§ GIVEN REQUEST:
No images are to be carried over; print all other material exactly as it stands.

[Lines of data]

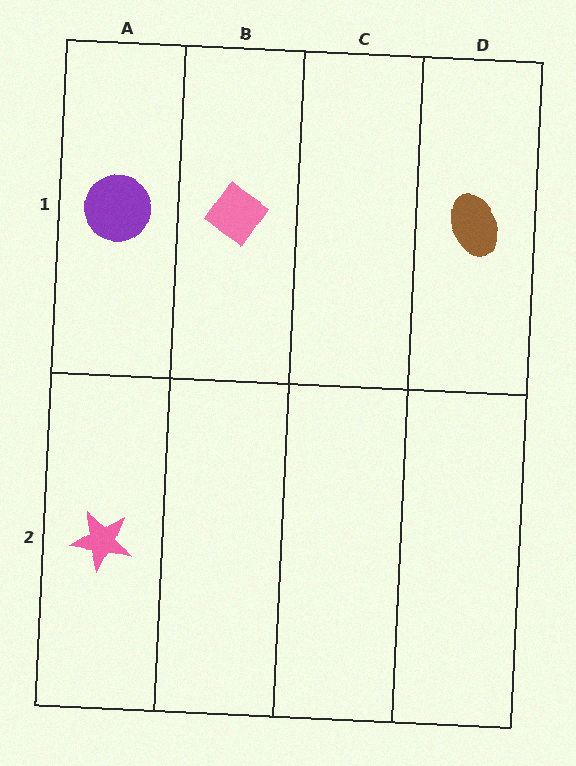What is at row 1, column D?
A brown ellipse.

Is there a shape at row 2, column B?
No, that cell is empty.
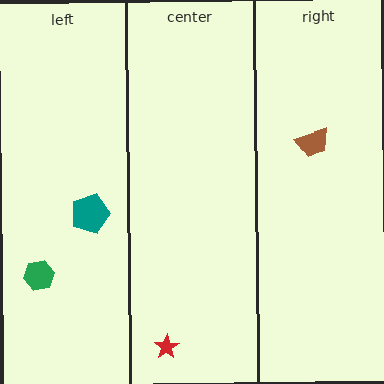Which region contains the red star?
The center region.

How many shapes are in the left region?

§ RESULT:
What is at row 1, column D?
A brown ellipse.

Is there a shape at row 2, column B?
No, that cell is empty.
Which region contains the red star?
The center region.

How many shapes are in the left region?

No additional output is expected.